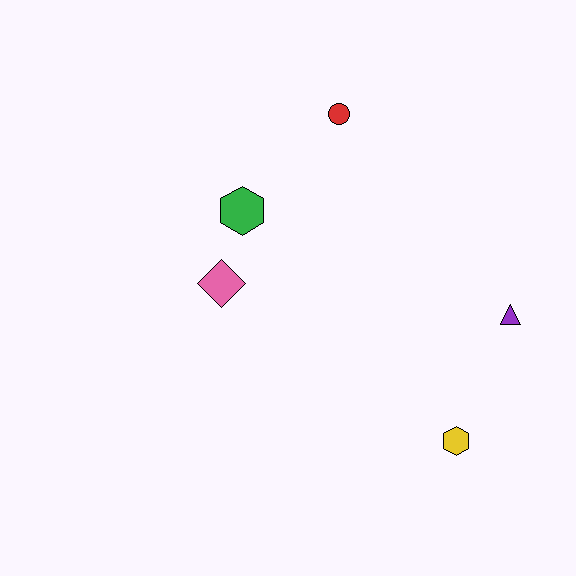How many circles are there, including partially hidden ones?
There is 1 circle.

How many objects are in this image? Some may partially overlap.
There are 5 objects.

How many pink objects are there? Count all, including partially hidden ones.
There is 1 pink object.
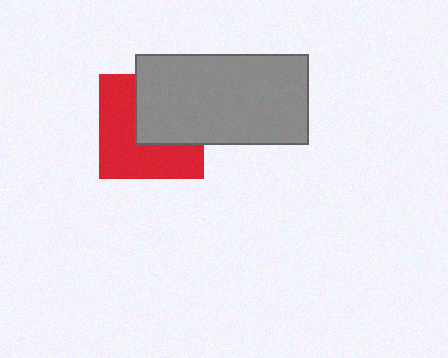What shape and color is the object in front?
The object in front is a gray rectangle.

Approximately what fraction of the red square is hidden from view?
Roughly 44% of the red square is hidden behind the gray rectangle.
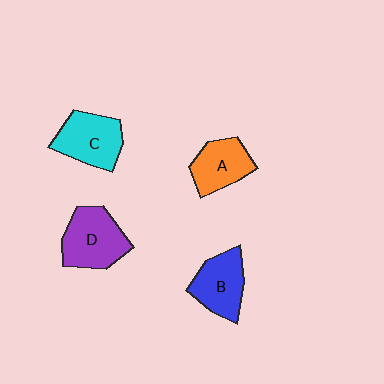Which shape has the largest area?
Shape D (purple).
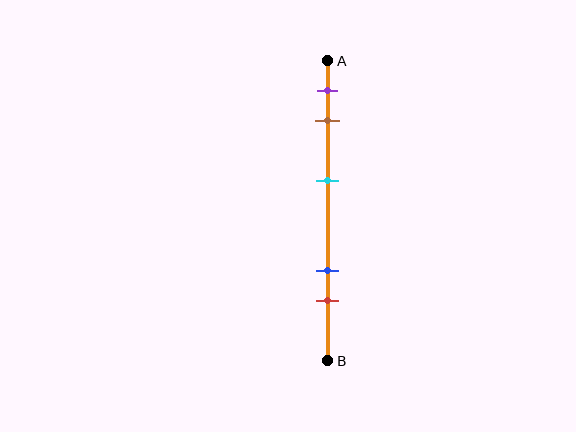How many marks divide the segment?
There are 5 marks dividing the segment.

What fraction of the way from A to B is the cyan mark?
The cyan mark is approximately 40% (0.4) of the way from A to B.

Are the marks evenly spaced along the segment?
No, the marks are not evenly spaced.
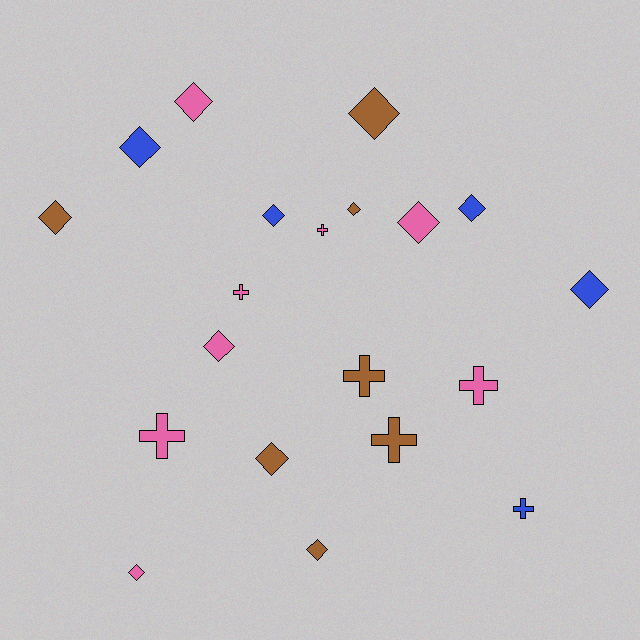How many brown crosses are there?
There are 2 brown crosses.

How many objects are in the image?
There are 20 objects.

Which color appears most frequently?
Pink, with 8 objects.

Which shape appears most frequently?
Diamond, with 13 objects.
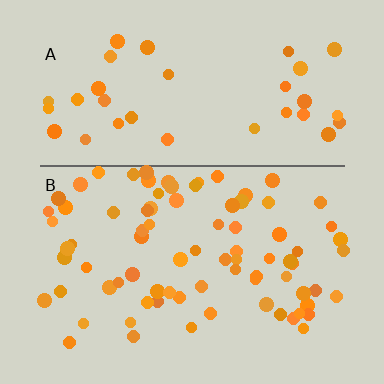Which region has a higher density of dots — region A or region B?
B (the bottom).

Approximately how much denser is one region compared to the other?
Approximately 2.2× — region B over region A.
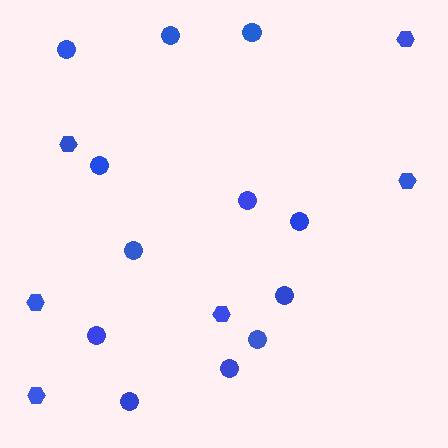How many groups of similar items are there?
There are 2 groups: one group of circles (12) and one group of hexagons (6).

========================================================================

Quote verbatim every line starting at the line that contains "How many pink" and ending with the last line of the records; omit all pictures.

How many pink objects are there? Count all, including partially hidden ones.
There is 1 pink object.
What shape and color is the object in front?
The object in front is a gray rectangle.

Approximately what fraction of the red square is hidden from view?
Roughly 44% of the red square is hidden behind the gray rectangle.
Which shape has the largest area?
Shape D (purple).
How many marks divide the segment?
There are 5 marks dividing the segment.

What fraction of the way from A to B is the cyan mark?
The cyan mark is approximately 40% (0.4) of the way from A to B.

Are the marks evenly spaced along the segment?
No, the marks are not evenly spaced.
How many brown crosses are there?
There are 2 brown crosses.

How many objects are in the image?
There are 20 objects.

Which color appears most frequently?
Pink, with 8 objects.

Which shape appears most frequently?
Diamond, with 13 objects.
Which region has a higher density of dots — region A or region B?
B (the bottom).

Approximately how much denser is one region compared to the other?
Approximately 2.2× — region B over region A.
How many groups of similar items are there?
There are 2 groups: one group of circles (12) and one group of hexagons (6).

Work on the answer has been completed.